## THE REQUEST
Can you output the material exactly as written, minus any pictures it holds?

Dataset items
──────────
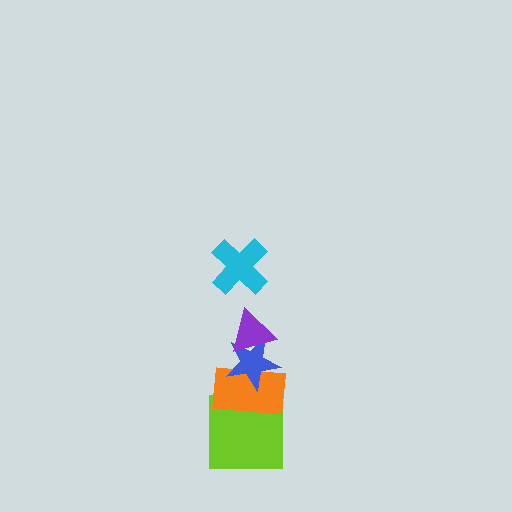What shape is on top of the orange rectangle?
The blue star is on top of the orange rectangle.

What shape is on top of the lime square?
The orange rectangle is on top of the lime square.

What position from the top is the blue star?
The blue star is 3rd from the top.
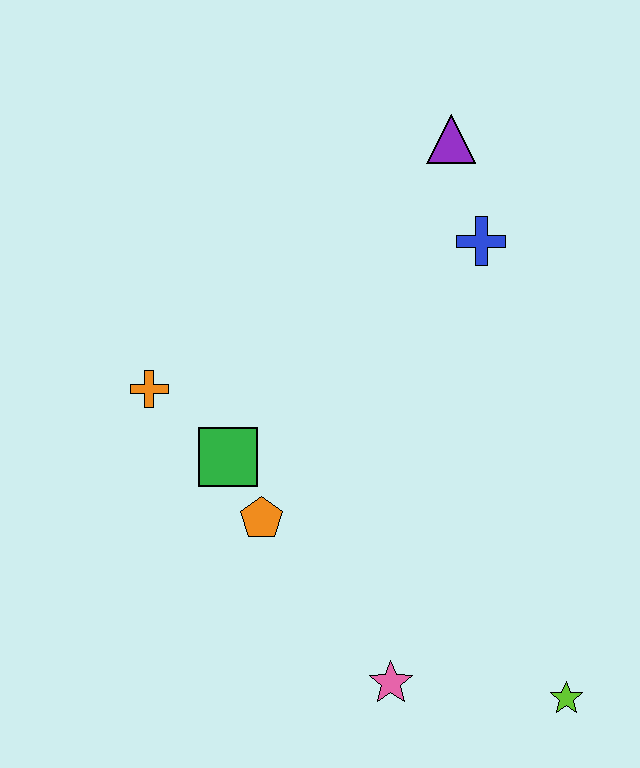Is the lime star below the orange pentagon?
Yes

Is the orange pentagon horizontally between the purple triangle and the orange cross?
Yes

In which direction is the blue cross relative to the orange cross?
The blue cross is to the right of the orange cross.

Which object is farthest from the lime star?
The purple triangle is farthest from the lime star.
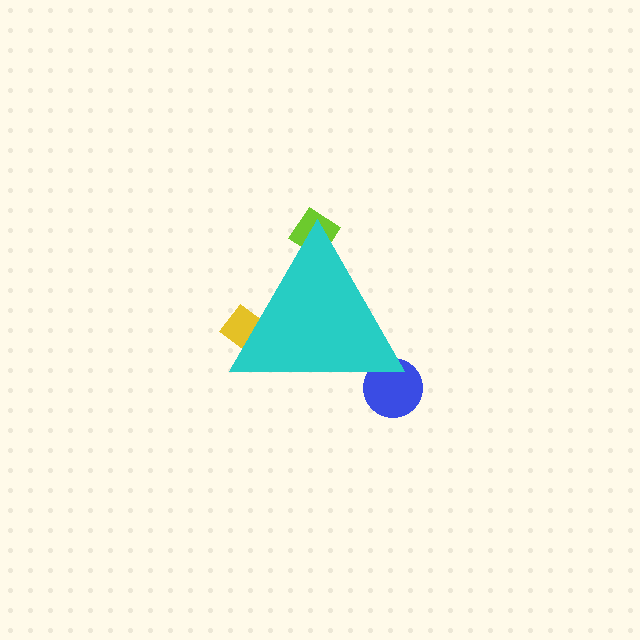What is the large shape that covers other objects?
A cyan triangle.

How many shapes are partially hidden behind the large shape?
3 shapes are partially hidden.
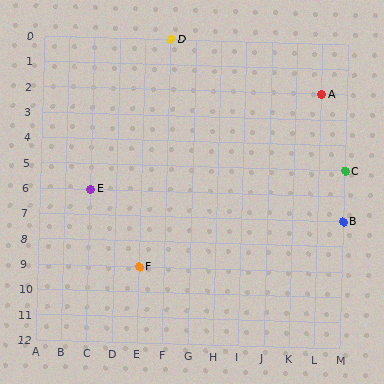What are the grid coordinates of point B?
Point B is at grid coordinates (M, 7).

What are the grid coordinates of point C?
Point C is at grid coordinates (M, 5).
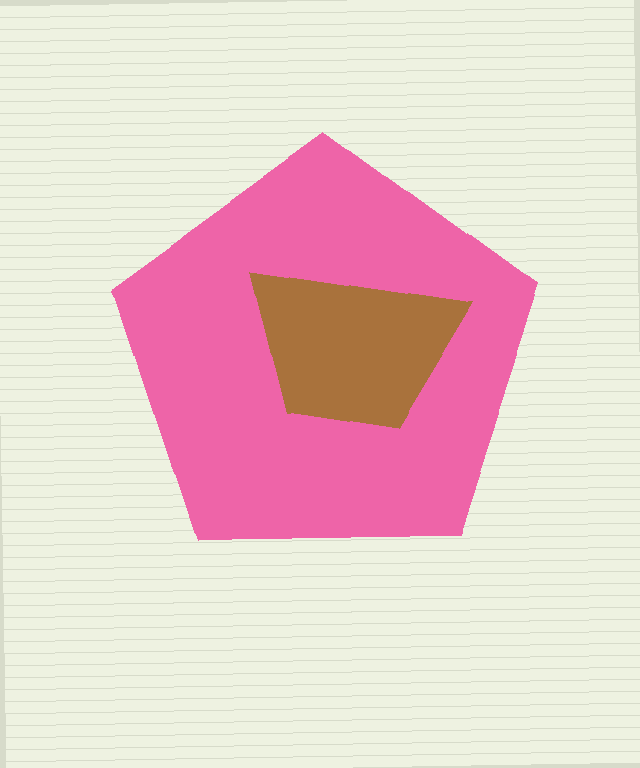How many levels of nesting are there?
2.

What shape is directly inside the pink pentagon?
The brown trapezoid.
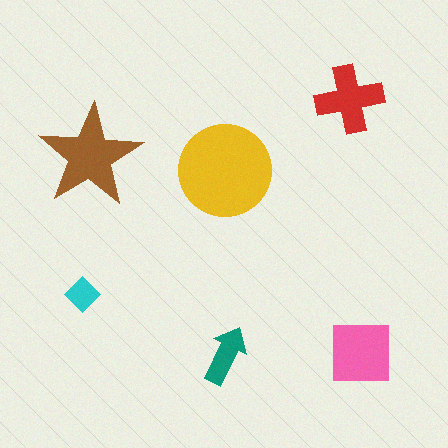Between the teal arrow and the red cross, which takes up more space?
The red cross.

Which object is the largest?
The yellow circle.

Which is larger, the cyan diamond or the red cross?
The red cross.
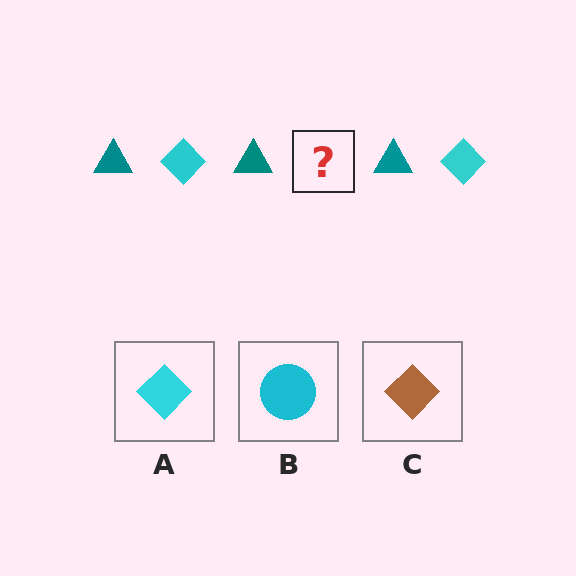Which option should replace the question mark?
Option A.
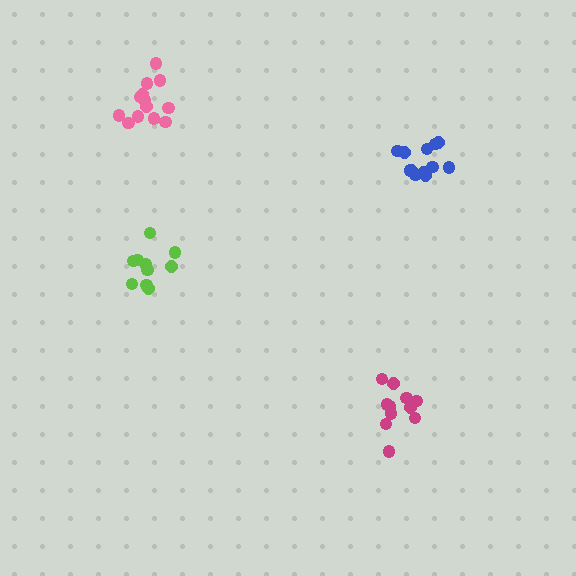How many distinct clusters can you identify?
There are 4 distinct clusters.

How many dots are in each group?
Group 1: 12 dots, Group 2: 11 dots, Group 3: 10 dots, Group 4: 13 dots (46 total).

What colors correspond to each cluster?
The clusters are colored: blue, magenta, lime, pink.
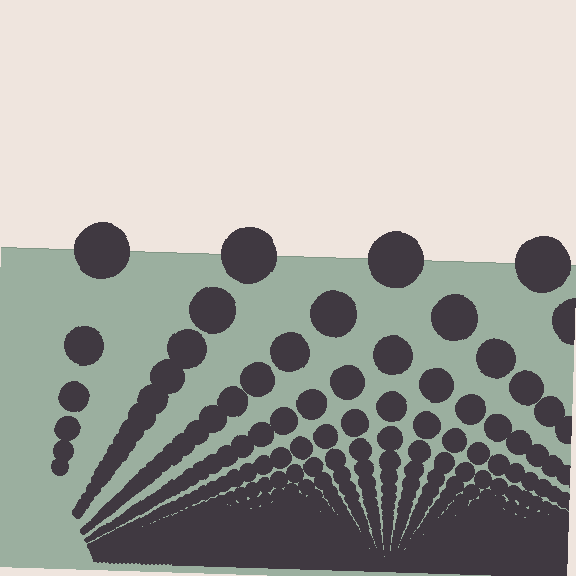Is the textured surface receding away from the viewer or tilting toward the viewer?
The surface appears to tilt toward the viewer. Texture elements get larger and sparser toward the top.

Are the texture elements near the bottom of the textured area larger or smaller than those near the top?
Smaller. The gradient is inverted — elements near the bottom are smaller and denser.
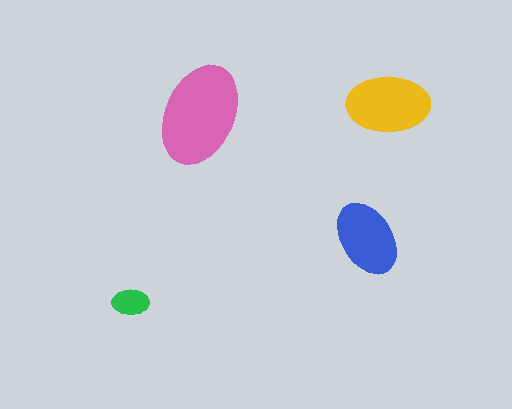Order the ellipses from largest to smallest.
──────────
## TASK RESULT
What shape is on top of the orange rectangle?
The blue star is on top of the orange rectangle.

What shape is on top of the lime square?
The orange rectangle is on top of the lime square.

What position from the top is the blue star?
The blue star is 3rd from the top.
Is the lime star below the orange pentagon?
Yes

Is the orange pentagon horizontally between the purple triangle and the orange cross?
Yes

In which direction is the blue cross relative to the orange cross?
The blue cross is to the right of the orange cross.

Which object is farthest from the lime star?
The purple triangle is farthest from the lime star.
What is the large shape that covers other objects?
A cyan triangle.

How many shapes are partially hidden behind the large shape?
3 shapes are partially hidden.
What are the grid coordinates of point B?
Point B is at grid coordinates (M, 7).

What are the grid coordinates of point C?
Point C is at grid coordinates (M, 5).
How many levels of nesting are there?
2.

What shape is directly inside the pink pentagon?
The brown trapezoid.
Between the teal arrow and the red cross, which takes up more space?
The red cross.

Which object is the largest?
The yellow circle.

Which is larger, the cyan diamond or the red cross?
The red cross.
Which option should replace the question mark?
Option A.
How many distinct clusters can you identify?
There are 4 distinct clusters.

How many dots are in each group?
Group 1: 12 dots, Group 2: 11 dots, Group 3: 10 dots, Group 4: 13 dots (46 total).

What colors correspond to each cluster?
The clusters are colored: blue, magenta, lime, pink.
Is the textured surface receding away from the viewer or tilting toward the viewer?
The surface appears to tilt toward the viewer. Texture elements get larger and sparser toward the top.

Are the texture elements near the bottom of the textured area larger or smaller than those near the top?
Smaller. The gradient is inverted — elements near the bottom are smaller and denser.
Order the ellipses from largest to smallest.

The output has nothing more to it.